>> Start Entries

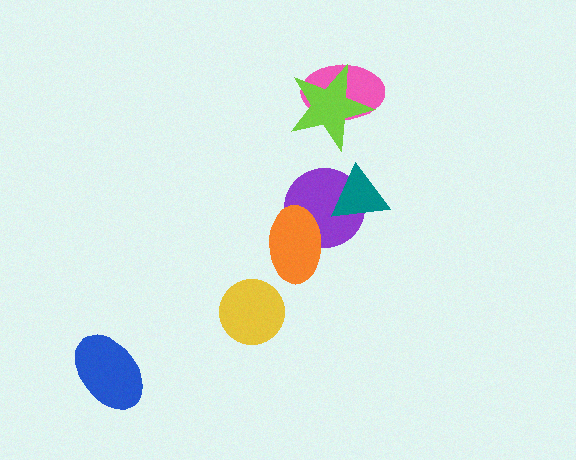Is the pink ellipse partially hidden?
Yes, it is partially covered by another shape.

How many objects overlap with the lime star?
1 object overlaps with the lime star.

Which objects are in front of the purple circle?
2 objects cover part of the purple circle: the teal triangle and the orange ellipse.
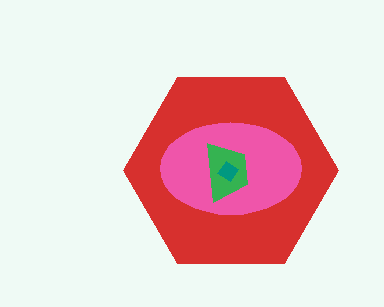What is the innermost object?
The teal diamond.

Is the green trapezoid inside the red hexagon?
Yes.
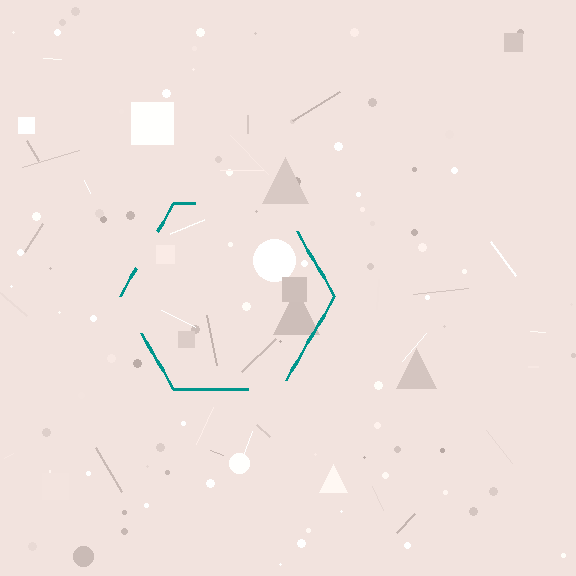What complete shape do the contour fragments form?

>> End Entries
>> Start Entries

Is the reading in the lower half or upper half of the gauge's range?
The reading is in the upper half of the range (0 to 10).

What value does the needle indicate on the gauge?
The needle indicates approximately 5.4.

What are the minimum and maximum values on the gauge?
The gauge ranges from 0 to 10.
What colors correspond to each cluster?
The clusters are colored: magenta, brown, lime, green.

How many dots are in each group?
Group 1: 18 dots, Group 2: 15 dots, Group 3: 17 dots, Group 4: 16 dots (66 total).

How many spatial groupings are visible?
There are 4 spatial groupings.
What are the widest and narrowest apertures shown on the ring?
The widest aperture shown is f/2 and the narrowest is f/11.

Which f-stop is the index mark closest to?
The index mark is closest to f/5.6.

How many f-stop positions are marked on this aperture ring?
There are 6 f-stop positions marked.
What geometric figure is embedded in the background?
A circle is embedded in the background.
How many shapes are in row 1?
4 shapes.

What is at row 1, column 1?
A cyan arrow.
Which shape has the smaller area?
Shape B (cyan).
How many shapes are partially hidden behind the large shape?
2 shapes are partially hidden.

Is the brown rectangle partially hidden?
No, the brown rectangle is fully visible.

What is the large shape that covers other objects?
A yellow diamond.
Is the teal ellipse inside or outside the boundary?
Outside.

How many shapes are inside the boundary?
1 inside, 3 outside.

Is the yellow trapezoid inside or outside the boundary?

>> End Entries

> _Short exercise_: Every line from the one containing "Is the pink ellipse partially hidden?" through the one containing "What complete shape" should be quoted exactly, and no other lines; keep pictures out of the copy.

> _Expected answer_:
Is the pink ellipse partially hidden?
Yes, it is partially covered by another shape.

How many objects overlap with the lime star?
1 object overlaps with the lime star.

Which objects are in front of the purple circle?
2 objects cover part of the purple circle: the teal triangle and the orange ellipse.
What is the innermost object?
The teal diamond.

Is the green trapezoid inside the red hexagon?
Yes.
What complete shape do the contour fragments form?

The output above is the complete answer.